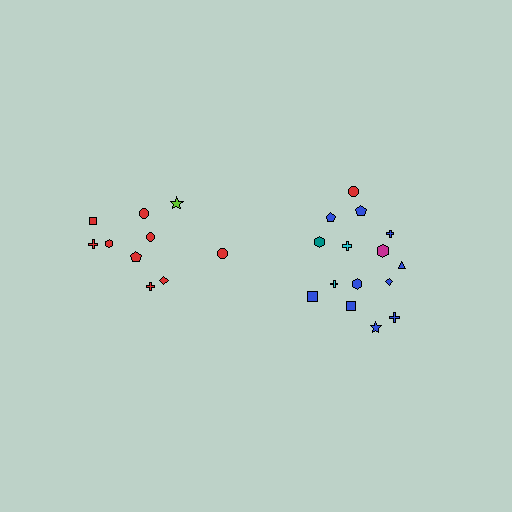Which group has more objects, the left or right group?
The right group.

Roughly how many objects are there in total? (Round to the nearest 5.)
Roughly 25 objects in total.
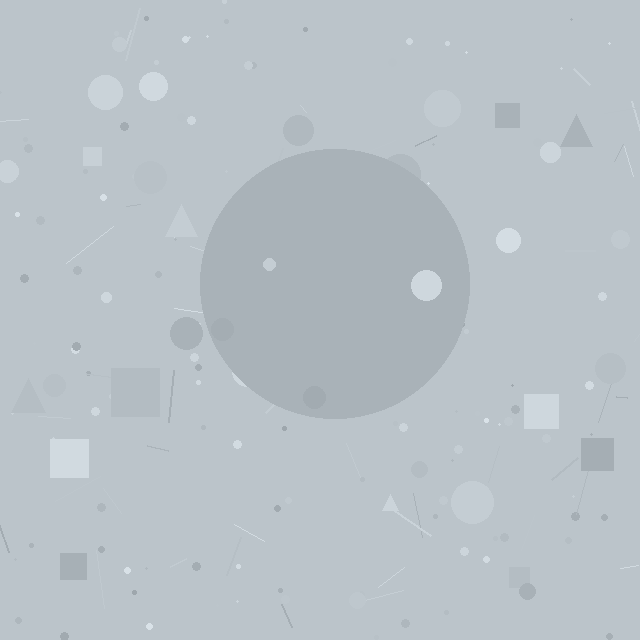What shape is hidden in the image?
A circle is hidden in the image.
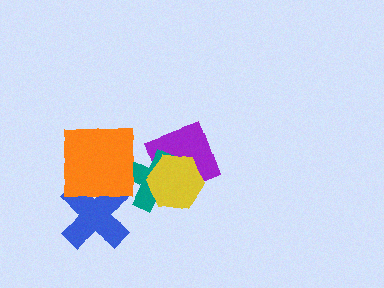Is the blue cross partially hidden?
Yes, it is partially covered by another shape.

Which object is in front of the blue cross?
The orange square is in front of the blue cross.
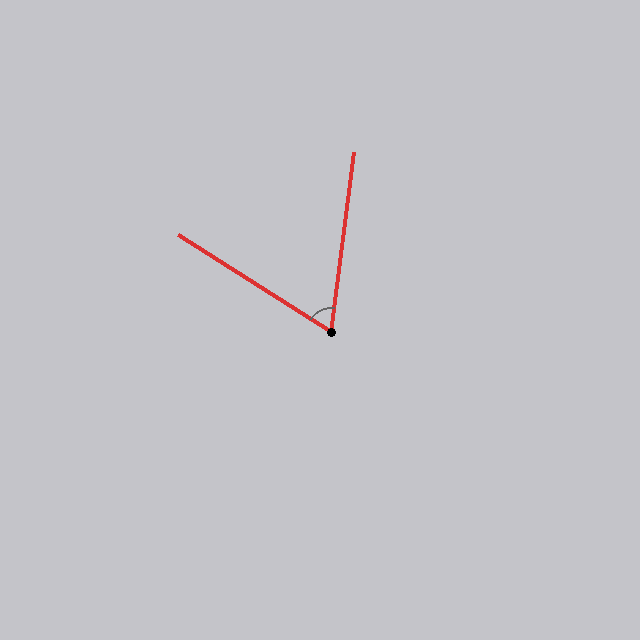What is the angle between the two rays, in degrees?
Approximately 65 degrees.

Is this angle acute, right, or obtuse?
It is acute.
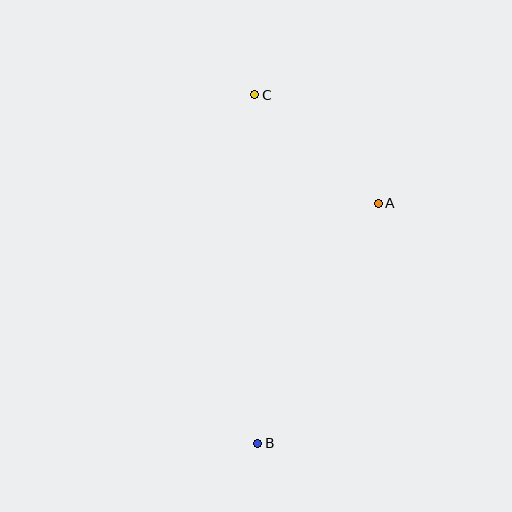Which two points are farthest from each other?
Points B and C are farthest from each other.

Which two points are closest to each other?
Points A and C are closest to each other.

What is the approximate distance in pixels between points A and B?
The distance between A and B is approximately 269 pixels.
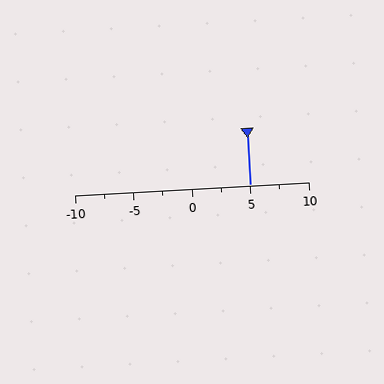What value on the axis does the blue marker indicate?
The marker indicates approximately 5.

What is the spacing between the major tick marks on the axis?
The major ticks are spaced 5 apart.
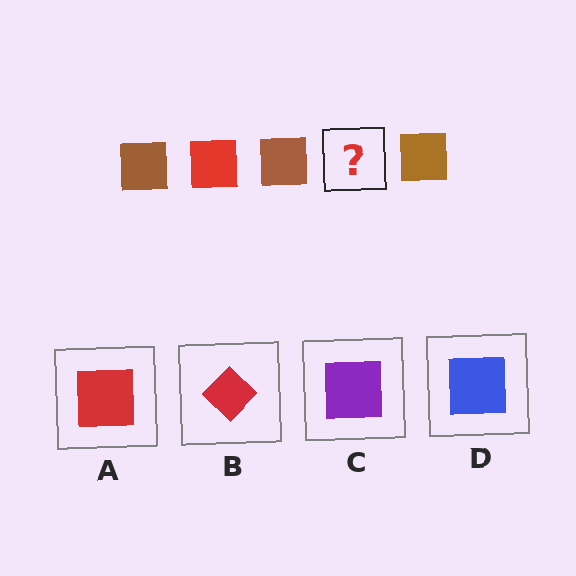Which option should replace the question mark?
Option A.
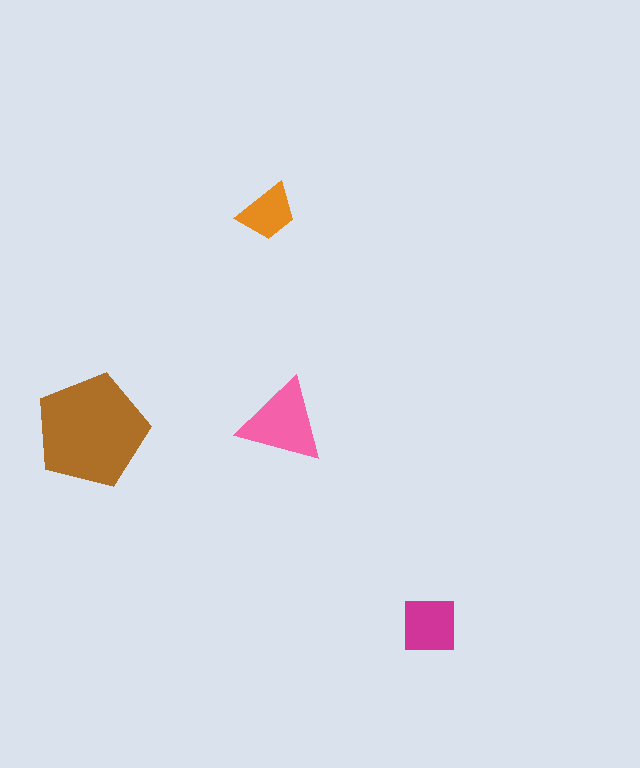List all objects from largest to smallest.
The brown pentagon, the pink triangle, the magenta square, the orange trapezoid.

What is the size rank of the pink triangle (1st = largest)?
2nd.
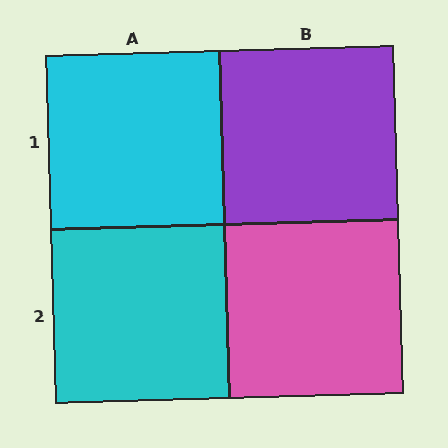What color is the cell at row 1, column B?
Purple.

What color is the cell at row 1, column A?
Cyan.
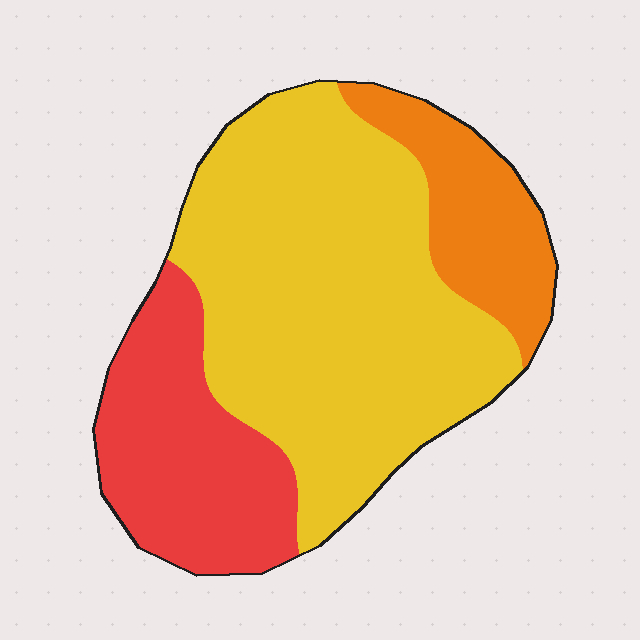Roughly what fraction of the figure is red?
Red takes up about one quarter (1/4) of the figure.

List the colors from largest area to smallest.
From largest to smallest: yellow, red, orange.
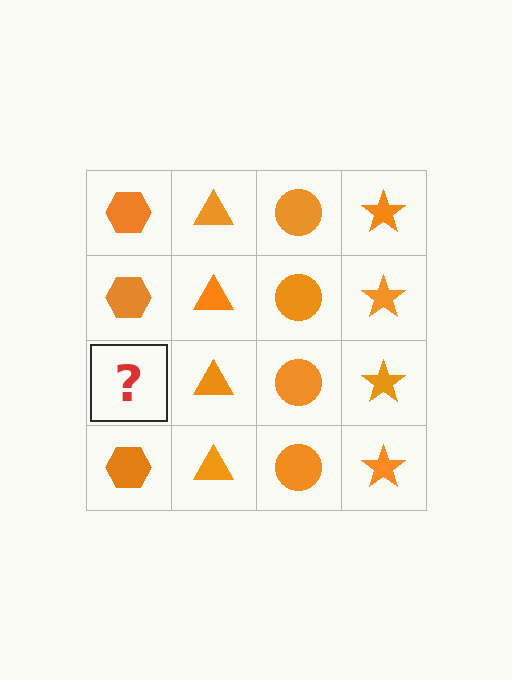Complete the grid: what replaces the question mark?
The question mark should be replaced with an orange hexagon.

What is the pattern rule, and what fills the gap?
The rule is that each column has a consistent shape. The gap should be filled with an orange hexagon.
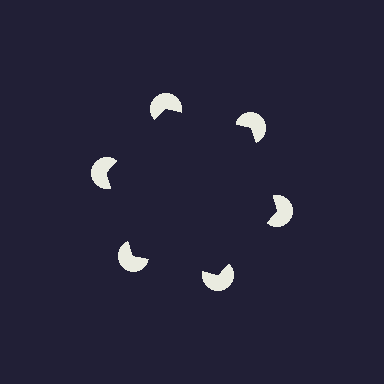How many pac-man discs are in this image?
There are 6 — one at each vertex of the illusory hexagon.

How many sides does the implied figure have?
6 sides.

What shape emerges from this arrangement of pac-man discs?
An illusory hexagon — its edges are inferred from the aligned wedge cuts in the pac-man discs, not physically drawn.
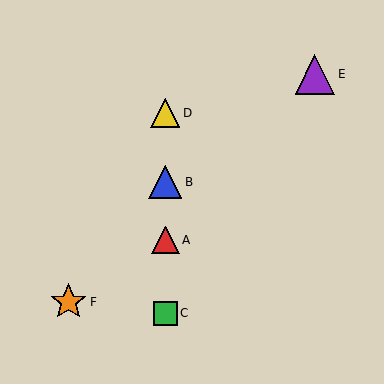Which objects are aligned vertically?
Objects A, B, C, D are aligned vertically.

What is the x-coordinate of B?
Object B is at x≈165.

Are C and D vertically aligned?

+++++

» OBJECTIVE:
Give every record again exactly, apart from the pictures, which stay out.

» PROBLEM SOLUTION:
Which group has more objects, the left or right group?
The right group.

Roughly how many objects are there in total? (Round to the nearest 5.)
Roughly 25 objects in total.
What shape is hidden in the image?
A circle is hidden in the image.
Is the blue cross partially hidden?
Yes, it is partially covered by another shape.

Which object is in front of the blue cross?
The orange square is in front of the blue cross.
What is the angle between the two rays, in degrees?
Approximately 65 degrees.

Is this angle acute, right, or obtuse?
It is acute.
Which two points are farthest from each other?
Points B and C are farthest from each other.

Which two points are closest to each other?
Points A and C are closest to each other.

What is the approximate distance in pixels between points A and B?
The distance between A and B is approximately 269 pixels.
What value on the axis does the blue marker indicate?
The marker indicates approximately 5.

What is the spacing between the major tick marks on the axis?
The major ticks are spaced 5 apart.
Which option should replace the question mark?
Option A.
List all objects from largest to smallest.
The brown pentagon, the pink triangle, the magenta square, the orange trapezoid.

What is the size rank of the pink triangle (1st = largest)?
2nd.
What color is the cell at row 1, column B?
Purple.

What color is the cell at row 1, column A?
Cyan.
Roughly what fraction of the figure is red?
Red takes up about one quarter (1/4) of the figure.

List the colors from largest area to smallest.
From largest to smallest: yellow, red, orange.
Complete the grid: what replaces the question mark?
The question mark should be replaced with an orange hexagon.

What is the pattern rule, and what fills the gap?
The rule is that each column has a consistent shape. The gap should be filled with an orange hexagon.
How many pac-man discs are in this image?
There are 6 — one at each vertex of the illusory hexagon.

How many sides does the implied figure have?
6 sides.

What shape emerges from this arrangement of pac-man discs?
An illusory hexagon — its edges are inferred from the aligned wedge cuts in the pac-man discs, not physically drawn.
Which objects are aligned vertically?
Objects A, B, C, D are aligned vertically.

What is the x-coordinate of B?
Object B is at x≈165.

Are C and D vertically aligned?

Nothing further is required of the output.